The records
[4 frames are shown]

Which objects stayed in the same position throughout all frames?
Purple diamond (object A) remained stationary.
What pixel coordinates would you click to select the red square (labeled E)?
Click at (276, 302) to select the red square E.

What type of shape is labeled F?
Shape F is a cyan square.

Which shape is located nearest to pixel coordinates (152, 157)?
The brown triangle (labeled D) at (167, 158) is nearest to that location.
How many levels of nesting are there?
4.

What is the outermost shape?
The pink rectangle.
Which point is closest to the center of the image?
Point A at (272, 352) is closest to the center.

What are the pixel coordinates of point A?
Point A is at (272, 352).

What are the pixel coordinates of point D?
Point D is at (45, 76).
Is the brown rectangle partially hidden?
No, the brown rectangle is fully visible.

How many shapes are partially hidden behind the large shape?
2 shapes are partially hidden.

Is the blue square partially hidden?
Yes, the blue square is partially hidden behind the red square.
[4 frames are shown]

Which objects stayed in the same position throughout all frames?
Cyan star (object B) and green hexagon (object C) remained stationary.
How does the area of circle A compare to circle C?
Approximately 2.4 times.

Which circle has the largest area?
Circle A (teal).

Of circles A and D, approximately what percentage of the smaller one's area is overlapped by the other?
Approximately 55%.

--

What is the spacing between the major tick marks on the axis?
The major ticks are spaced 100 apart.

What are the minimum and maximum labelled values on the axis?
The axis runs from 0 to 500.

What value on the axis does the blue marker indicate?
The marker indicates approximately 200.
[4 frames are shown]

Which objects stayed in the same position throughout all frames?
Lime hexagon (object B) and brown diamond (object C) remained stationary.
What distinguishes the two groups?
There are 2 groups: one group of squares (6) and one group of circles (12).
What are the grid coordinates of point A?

...

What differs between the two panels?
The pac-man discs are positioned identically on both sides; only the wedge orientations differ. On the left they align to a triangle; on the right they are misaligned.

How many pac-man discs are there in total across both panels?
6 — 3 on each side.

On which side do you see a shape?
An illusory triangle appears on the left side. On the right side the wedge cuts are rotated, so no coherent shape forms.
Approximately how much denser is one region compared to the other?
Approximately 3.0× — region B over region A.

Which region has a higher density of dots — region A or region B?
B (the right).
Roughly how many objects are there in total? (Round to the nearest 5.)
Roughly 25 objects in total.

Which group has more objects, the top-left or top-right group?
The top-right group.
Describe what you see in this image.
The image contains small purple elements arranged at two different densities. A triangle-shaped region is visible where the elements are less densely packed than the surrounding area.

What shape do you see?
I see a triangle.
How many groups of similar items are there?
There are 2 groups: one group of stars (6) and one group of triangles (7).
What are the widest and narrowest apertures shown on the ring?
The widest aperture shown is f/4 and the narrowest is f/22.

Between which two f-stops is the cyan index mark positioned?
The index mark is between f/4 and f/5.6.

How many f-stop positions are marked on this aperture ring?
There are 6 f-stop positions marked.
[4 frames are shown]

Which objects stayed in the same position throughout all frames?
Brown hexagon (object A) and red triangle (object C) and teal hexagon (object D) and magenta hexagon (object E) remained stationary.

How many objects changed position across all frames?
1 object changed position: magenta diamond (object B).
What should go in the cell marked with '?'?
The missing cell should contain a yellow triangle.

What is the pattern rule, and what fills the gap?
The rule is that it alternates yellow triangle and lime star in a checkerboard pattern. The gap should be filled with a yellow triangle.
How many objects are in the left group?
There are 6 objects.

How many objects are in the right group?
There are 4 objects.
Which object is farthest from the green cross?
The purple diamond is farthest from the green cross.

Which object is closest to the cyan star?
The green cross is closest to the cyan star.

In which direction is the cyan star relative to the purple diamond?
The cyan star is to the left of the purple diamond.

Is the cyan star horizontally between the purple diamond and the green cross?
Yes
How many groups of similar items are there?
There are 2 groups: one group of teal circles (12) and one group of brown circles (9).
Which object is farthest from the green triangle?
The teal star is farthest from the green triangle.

Your goal
Will you return exactly the lines above from the one with "What are the minimum" down to the one with "What are the grid coordinates of point A?", counting both as part of the range?

Result for this task
What are the minimum and maximum labelled values on the axis?
The axis runs from 0 to 500.

What value on the axis does the blue marker indicate?
The marker indicates approximately 200.
[4 frames are shown]

Which objects stayed in the same position throughout all frames?
Lime hexagon (object B) and brown diamond (object C) remained stationary.
What distinguishes the two groups?
There are 2 groups: one group of squares (6) and one group of circles (12).
What are the grid coordinates of point A?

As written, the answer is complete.